┌────────

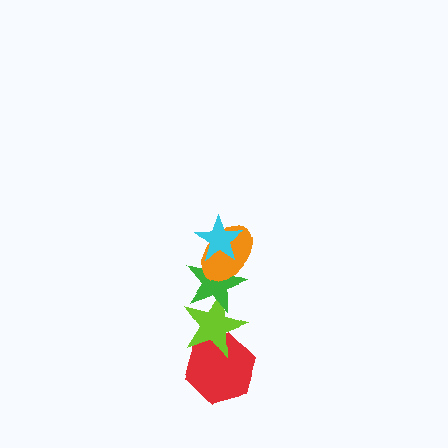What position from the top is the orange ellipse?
The orange ellipse is 2nd from the top.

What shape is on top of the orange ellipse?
The cyan star is on top of the orange ellipse.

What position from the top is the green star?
The green star is 3rd from the top.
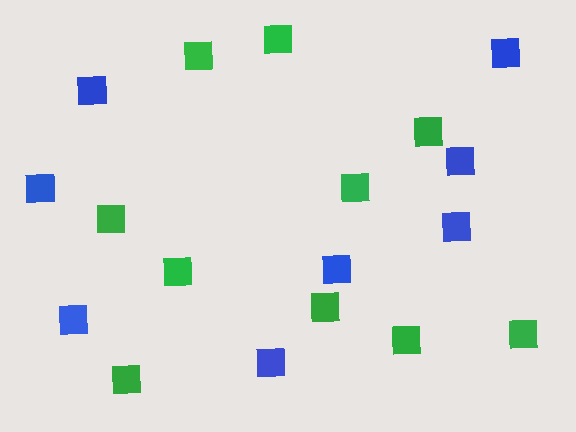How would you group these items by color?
There are 2 groups: one group of green squares (10) and one group of blue squares (8).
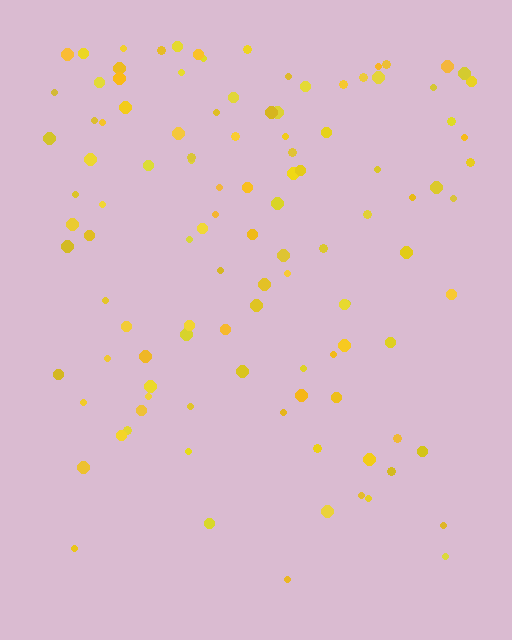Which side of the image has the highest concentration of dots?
The top.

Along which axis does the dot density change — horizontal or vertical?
Vertical.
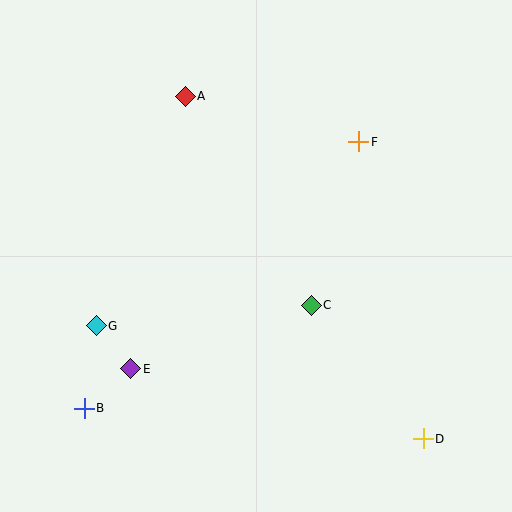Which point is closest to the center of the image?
Point C at (311, 305) is closest to the center.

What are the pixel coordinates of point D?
Point D is at (423, 439).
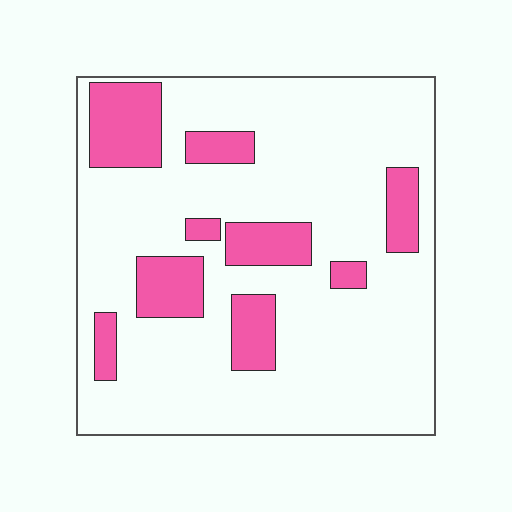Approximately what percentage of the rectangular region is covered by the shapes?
Approximately 20%.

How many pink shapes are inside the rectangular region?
9.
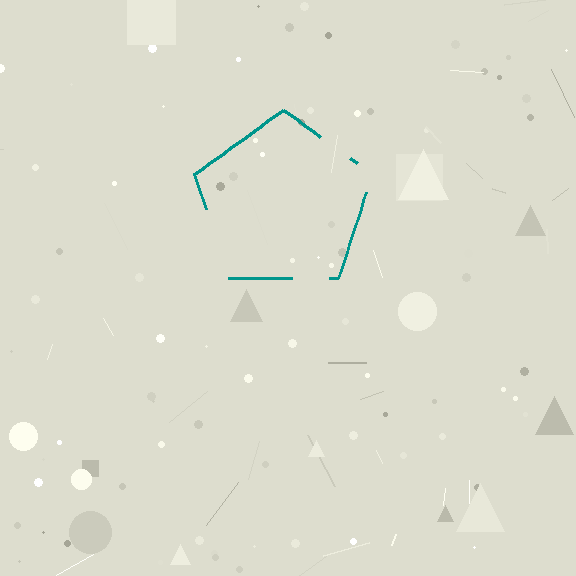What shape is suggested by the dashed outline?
The dashed outline suggests a pentagon.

└────────

WORK TO COMPLETE: Everything from the line that contains "Which point is" to the final line of the data is to be duplicated exactly, both ends included, except the pictures.

SOLVED PROBLEM:
Which point is closest to the center of the image?
Point C at (311, 305) is closest to the center.

What are the pixel coordinates of point D?
Point D is at (423, 439).
Approximately what percentage of the rectangular region is covered by the shapes?
Approximately 20%.

How many pink shapes are inside the rectangular region?
9.
What shape is suggested by the dashed outline?
The dashed outline suggests a pentagon.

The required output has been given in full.